» **STATED TASK**
Print verbatim the lines of the entries from the one containing "What are the widest" to the last, inclusive, and no others.

Synthetic figure question data:
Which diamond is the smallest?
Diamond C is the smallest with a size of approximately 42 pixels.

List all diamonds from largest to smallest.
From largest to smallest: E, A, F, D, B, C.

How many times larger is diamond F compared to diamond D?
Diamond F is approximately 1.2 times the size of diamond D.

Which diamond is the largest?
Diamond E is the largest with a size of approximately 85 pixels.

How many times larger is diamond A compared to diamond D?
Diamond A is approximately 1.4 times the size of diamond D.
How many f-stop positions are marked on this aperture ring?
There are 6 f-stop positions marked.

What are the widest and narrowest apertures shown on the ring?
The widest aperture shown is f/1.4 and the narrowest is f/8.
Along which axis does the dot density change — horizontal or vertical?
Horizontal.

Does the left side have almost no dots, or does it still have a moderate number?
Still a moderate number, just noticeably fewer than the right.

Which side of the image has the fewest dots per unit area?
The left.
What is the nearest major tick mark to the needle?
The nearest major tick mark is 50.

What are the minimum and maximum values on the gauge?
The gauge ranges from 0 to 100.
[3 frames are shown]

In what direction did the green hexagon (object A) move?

» **EXERCISE ANSWER**
What are the widest and narrowest apertures shown on the ring?
The widest aperture shown is f/1.4 and the narrowest is f/8.
Along which axis does the dot density change — horizontal or vertical?
Horizontal.

Does the left side have almost no dots, or does it still have a moderate number?
Still a moderate number, just noticeably fewer than the right.

Which side of the image has the fewest dots per unit area?
The left.
What is the nearest major tick mark to the needle?
The nearest major tick mark is 50.

What are the minimum and maximum values on the gauge?
The gauge ranges from 0 to 100.
[3 frames are shown]

In what direction did the green hexagon (object A) move?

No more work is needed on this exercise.